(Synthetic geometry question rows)
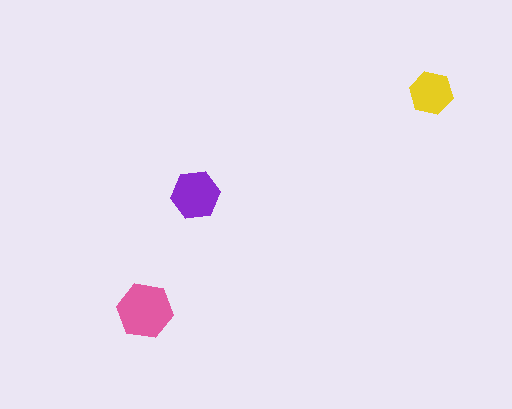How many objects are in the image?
There are 3 objects in the image.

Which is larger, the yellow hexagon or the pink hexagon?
The pink one.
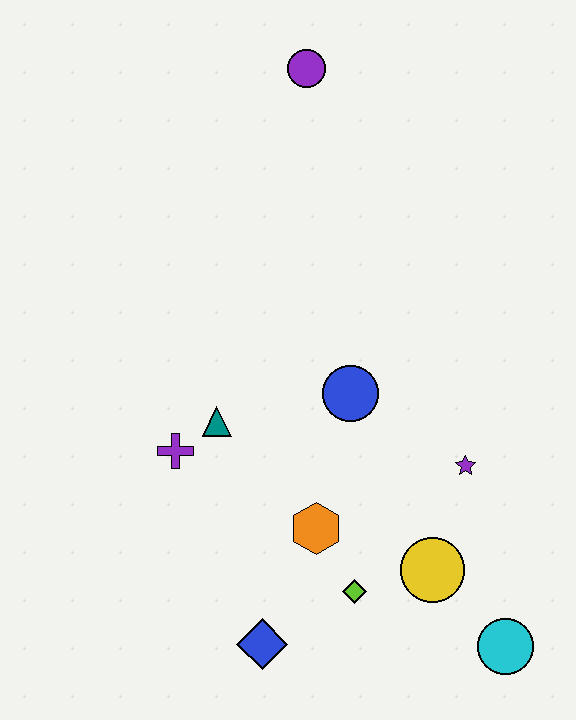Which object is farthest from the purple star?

▶ _JOB_:
Repeat the listing above exactly, with no pictures.

▶ _ANSWER FOR THE TASK_:
How many objects are in the image?
There are 3 objects in the image.

Which is larger, the yellow hexagon or the pink hexagon?
The pink one.
Which object is farthest from the purple star?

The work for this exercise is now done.